Task directions
Your output must be the lines below from the line containing "In what direction" to the line containing "How many objects", both lines included, reproduced exactly and without pictures.

Data

+++++

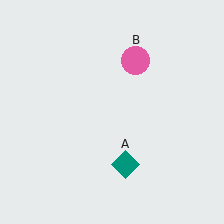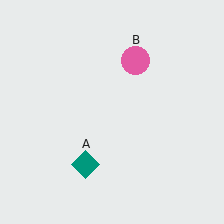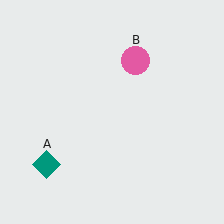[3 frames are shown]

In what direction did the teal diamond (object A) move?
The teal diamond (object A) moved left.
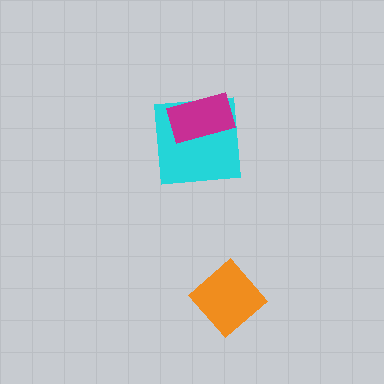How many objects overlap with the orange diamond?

+++++

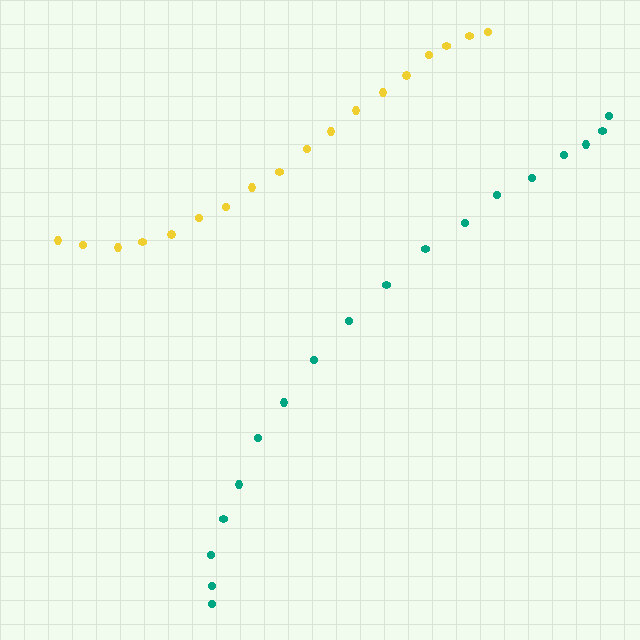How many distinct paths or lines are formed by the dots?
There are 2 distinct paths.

+++++

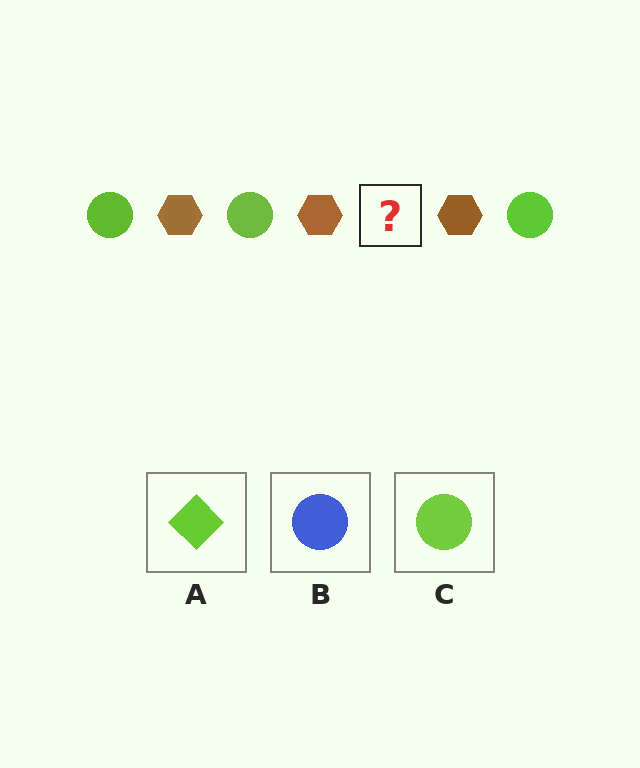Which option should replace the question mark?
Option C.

+++++

Response
In what direction did the teal diamond (object A) move?
The teal diamond (object A) moved left.
How many objects overlap with the orange diamond?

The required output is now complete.